= WHAT TO PRODUCE =
Reproduce all of the data below without alteration; exclude every picture.

::::

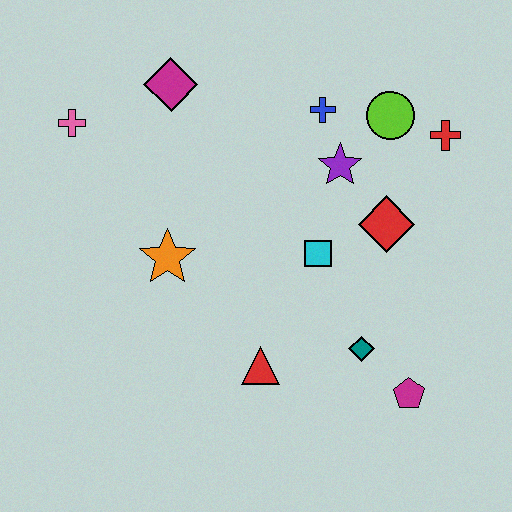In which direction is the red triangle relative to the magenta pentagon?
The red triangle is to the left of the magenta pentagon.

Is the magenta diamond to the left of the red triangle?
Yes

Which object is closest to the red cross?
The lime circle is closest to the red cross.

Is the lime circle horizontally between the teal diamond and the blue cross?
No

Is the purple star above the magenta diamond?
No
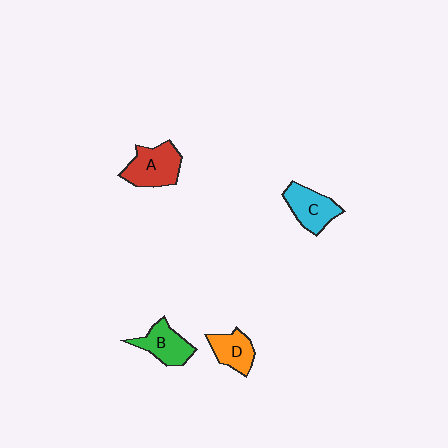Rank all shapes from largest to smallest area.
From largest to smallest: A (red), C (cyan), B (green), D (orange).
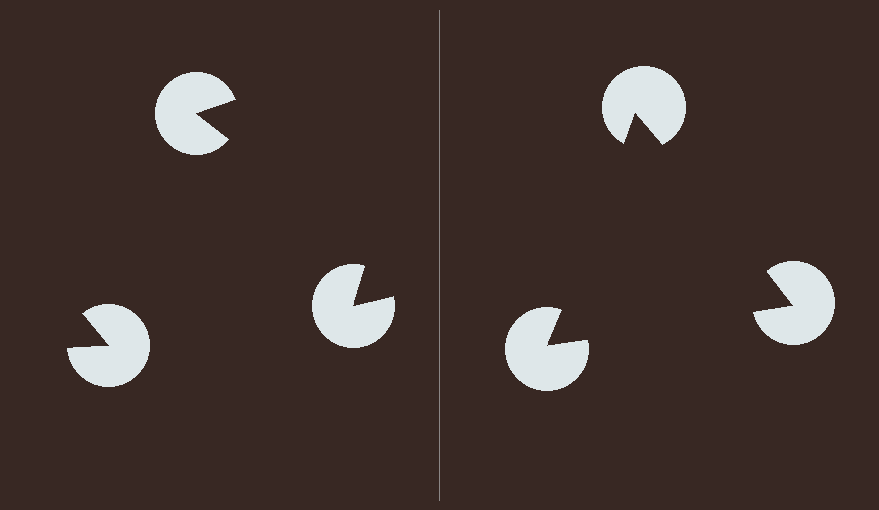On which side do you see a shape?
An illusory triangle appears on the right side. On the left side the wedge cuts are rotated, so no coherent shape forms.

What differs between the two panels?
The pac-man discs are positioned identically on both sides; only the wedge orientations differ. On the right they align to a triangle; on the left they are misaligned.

::::

= FINISHED EXERCISE =
In which direction is the red triangle relative to the magenta pentagon?
The red triangle is to the left of the magenta pentagon.

Is the magenta diamond to the left of the red triangle?
Yes

Which object is closest to the red cross?
The lime circle is closest to the red cross.

Is the lime circle horizontally between the teal diamond and the blue cross?
No

Is the purple star above the magenta diamond?
No
Rank all shapes from largest to smallest area.
From largest to smallest: A (red), C (cyan), B (green), D (orange).
On which side do you see a shape?
An illusory triangle appears on the right side. On the left side the wedge cuts are rotated, so no coherent shape forms.

What differs between the two panels?
The pac-man discs are positioned identically on both sides; only the wedge orientations differ. On the right they align to a triangle; on the left they are misaligned.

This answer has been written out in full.